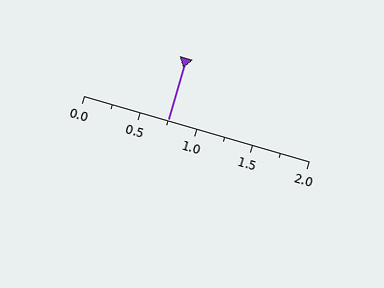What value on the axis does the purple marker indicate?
The marker indicates approximately 0.75.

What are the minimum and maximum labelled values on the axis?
The axis runs from 0.0 to 2.0.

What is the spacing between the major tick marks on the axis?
The major ticks are spaced 0.5 apart.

-----

→ **Your objective**
What you return must match the records above exactly, minus any images.

→ **Answer to this task**
What value on the axis does the purple marker indicate?
The marker indicates approximately 0.75.

What are the minimum and maximum labelled values on the axis?
The axis runs from 0.0 to 2.0.

What is the spacing between the major tick marks on the axis?
The major ticks are spaced 0.5 apart.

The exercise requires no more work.